:: Provided information ::
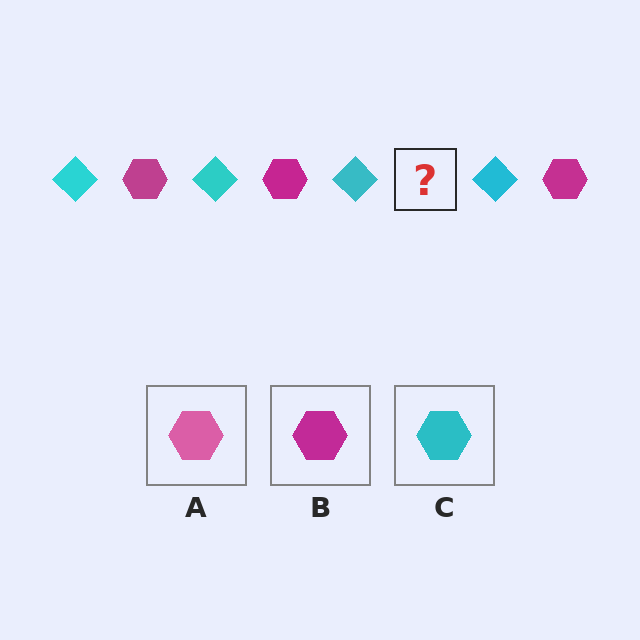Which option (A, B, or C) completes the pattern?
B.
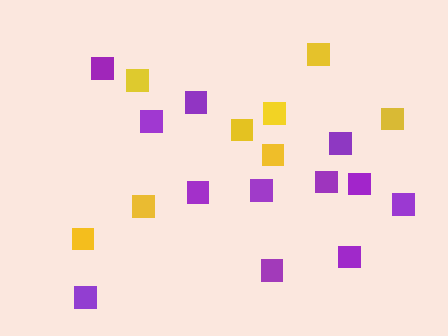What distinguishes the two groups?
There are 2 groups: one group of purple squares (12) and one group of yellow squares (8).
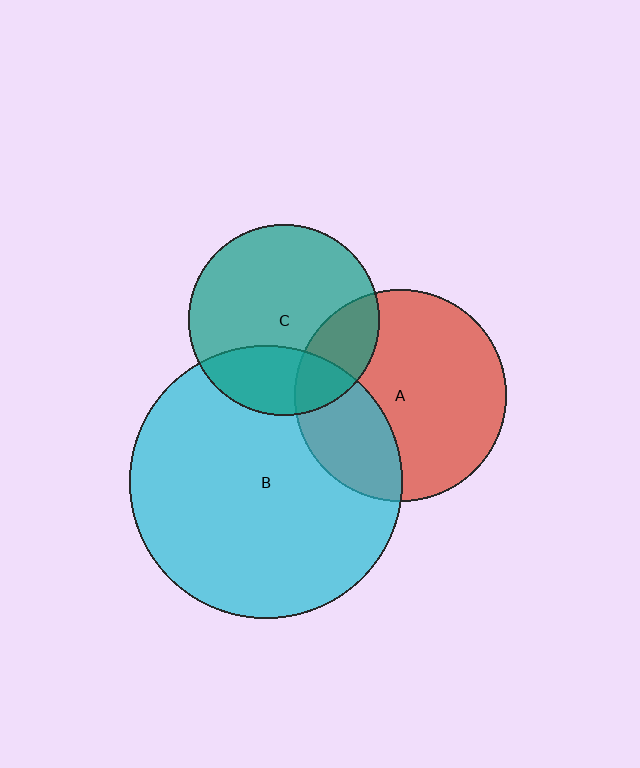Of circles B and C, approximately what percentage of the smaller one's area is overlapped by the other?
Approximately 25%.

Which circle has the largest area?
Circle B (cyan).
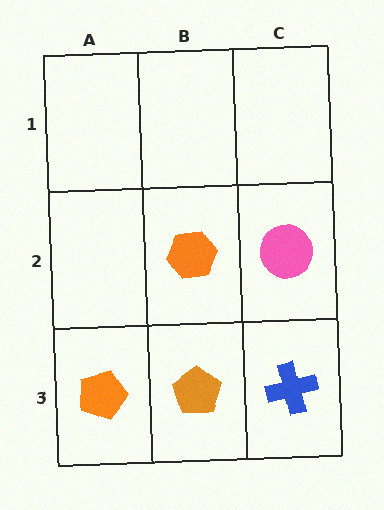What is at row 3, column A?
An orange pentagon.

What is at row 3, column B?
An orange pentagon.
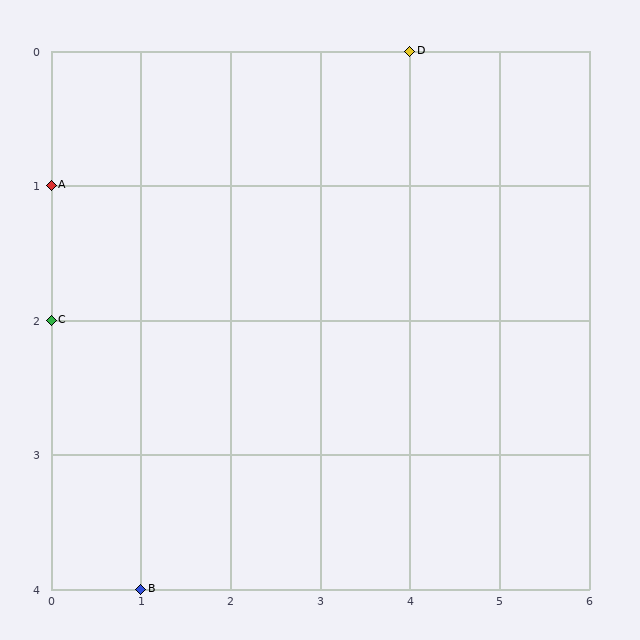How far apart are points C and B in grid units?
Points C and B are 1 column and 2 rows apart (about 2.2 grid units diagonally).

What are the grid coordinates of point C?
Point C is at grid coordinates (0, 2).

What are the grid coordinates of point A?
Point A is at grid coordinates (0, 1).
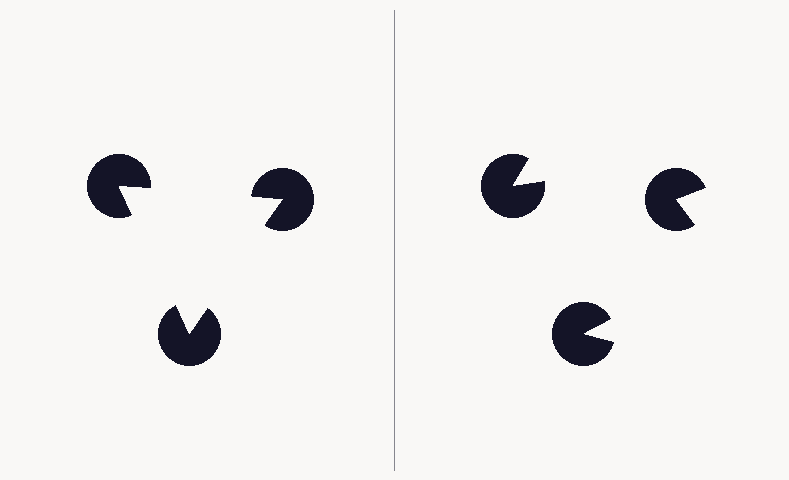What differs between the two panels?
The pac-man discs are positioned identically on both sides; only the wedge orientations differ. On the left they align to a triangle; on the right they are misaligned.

:: Written instruction ::
Only the lines from the line bearing "What are the grid coordinates of point C?" to the end of the listing above, both inclusive, should be extracted verbatim; the pictures are excluded.

:: The completed task ::
What are the grid coordinates of point C?
Point C is at grid coordinates (0, 2).

What are the grid coordinates of point A?
Point A is at grid coordinates (0, 1).
What differs between the two panels?
The pac-man discs are positioned identically on both sides; only the wedge orientations differ. On the left they align to a triangle; on the right they are misaligned.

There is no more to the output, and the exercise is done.